Extracted information.
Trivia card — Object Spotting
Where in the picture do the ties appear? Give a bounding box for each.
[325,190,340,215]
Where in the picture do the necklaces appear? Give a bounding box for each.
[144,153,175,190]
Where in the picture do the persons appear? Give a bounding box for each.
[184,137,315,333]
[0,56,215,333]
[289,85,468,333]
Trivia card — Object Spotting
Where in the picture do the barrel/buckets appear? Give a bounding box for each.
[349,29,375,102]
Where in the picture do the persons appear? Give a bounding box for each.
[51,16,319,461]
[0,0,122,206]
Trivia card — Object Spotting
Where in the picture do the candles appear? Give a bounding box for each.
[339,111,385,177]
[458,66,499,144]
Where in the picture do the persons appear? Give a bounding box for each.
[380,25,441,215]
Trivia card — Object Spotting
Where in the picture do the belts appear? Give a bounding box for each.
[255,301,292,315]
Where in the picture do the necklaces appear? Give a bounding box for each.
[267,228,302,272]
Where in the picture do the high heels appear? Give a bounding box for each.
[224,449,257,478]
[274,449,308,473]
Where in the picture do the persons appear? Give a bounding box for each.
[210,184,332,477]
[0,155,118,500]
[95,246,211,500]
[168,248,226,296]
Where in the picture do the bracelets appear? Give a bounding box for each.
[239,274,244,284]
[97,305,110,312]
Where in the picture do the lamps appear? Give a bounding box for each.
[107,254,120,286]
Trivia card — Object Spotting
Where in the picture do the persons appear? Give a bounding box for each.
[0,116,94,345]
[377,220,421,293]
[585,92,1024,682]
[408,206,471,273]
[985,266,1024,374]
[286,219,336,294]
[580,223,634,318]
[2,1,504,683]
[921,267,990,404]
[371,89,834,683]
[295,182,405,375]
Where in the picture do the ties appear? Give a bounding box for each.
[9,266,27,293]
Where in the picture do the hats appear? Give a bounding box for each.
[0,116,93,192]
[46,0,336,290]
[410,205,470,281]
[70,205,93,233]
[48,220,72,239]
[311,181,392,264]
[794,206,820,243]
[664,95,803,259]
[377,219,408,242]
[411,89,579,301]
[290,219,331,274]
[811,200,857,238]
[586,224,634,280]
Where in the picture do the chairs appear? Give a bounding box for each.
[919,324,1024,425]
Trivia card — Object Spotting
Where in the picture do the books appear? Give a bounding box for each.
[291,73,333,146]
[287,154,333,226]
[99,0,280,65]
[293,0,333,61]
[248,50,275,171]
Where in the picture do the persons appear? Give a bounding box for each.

To be done. Please rewrite all the items above as a numbered list, leaving out any blank lines.

Task answer.
1. Trivia card — Object Spotting
2. Where in the picture do the ties appear? Give a bounding box for each.
3. [325,190,340,215]
4. Where in the picture do the necklaces appear? Give a bounding box for each.
5. [144,153,175,190]
6. Where in the picture do the persons appear? Give a bounding box for each.
7. [184,137,315,333]
8. [0,56,215,333]
9. [289,85,468,333]
10. Trivia card — Object Spotting
11. Where in the picture do the barrel/buckets appear? Give a bounding box for each.
12. [349,29,375,102]
13. Where in the picture do the persons appear? Give a bounding box for each.
14. [51,16,319,461]
15. [0,0,122,206]
16. Trivia card — Object Spotting
17. Where in the picture do the candles appear? Give a bounding box for each.
18. [339,111,385,177]
19. [458,66,499,144]
20. Where in the picture do the persons appear? Give a bounding box for each.
21. [380,25,441,215]
22. Trivia card — Object Spotting
23. Where in the picture do the belts appear? Give a bounding box for each.
24. [255,301,292,315]
25. Where in the picture do the necklaces appear? Give a bounding box for each.
26. [267,228,302,272]
27. Where in the picture do the high heels appear? Give a bounding box for each.
28. [224,449,257,478]
29. [274,449,308,473]
30. Where in the picture do the persons appear? Give a bounding box for each.
31. [210,184,332,477]
32. [0,155,118,500]
33. [95,246,211,500]
34. [168,248,226,296]
35. Where in the picture do the bracelets appear? Give a bounding box for each.
36. [239,274,244,284]
37. [97,305,110,312]
38. Where in the picture do the lamps appear? Give a bounding box for each.
39. [107,254,120,286]
40. Trivia card — Object Spotting
41. Where in the picture do the persons appear? Give a bounding box for each.
42. [0,116,94,345]
43. [377,220,421,293]
44. [585,92,1024,682]
45. [408,206,471,273]
46. [985,266,1024,374]
47. [286,219,336,294]
48. [580,223,634,318]
49. [2,1,504,683]
50. [921,267,990,404]
51. [371,89,834,683]
52. [295,182,405,375]
53. Where in the picture do the ties appear? Give a bounding box for each.
54. [9,266,27,293]
55. Where in the picture do the hats appear? Give a bounding box for each.
56. [0,116,93,192]
57. [46,0,336,290]
58. [410,205,470,281]
59. [70,205,93,233]
60. [48,220,72,239]
61. [311,181,392,264]
62. [794,206,820,243]
63. [664,95,803,259]
64. [377,219,408,242]
65. [411,89,579,301]
66. [290,219,331,274]
67. [811,200,857,238]
68. [586,224,634,280]
69. Where in the picture do the chairs appear? Give a bounding box for each.
70. [919,324,1024,425]
71. Trivia card — Object Spotting
72. Where in the picture do the books appear? Give a bounding box for each.
73. [291,73,333,146]
74. [287,154,333,226]
75. [99,0,280,65]
76. [293,0,333,61]
77. [248,50,275,171]
78. Where in the picture do the persons appear? Give a bounding box for each.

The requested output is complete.